## WRITTEN TASK
Copy, character for character, the lines running from the one with "Is the number" to the one with "What shape is hidden in the image?", ends included. Leave out every other line.

## MATERIAL FOR THIS TASK

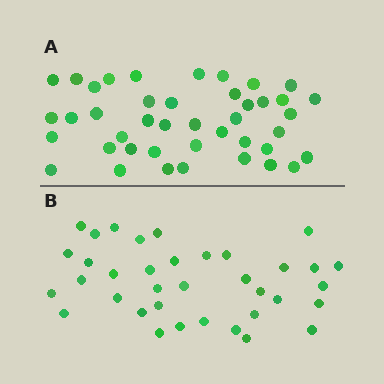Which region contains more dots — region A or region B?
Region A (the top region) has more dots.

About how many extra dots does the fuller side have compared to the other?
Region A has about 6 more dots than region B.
* * *
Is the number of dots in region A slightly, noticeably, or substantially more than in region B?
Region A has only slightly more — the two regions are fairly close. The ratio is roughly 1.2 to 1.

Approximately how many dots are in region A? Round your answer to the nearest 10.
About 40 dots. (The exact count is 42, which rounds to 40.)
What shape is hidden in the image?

## FULL SOLUTION
Is the number of dots in region A slightly, noticeably, or substantially more than in region B?
Region A has only slightly more — the two regions are fairly close. The ratio is roughly 1.2 to 1.

Approximately how many dots are in region A? Round your answer to the nearest 10.
About 40 dots. (The exact count is 42, which rounds to 40.)
What shape is hidden in the image?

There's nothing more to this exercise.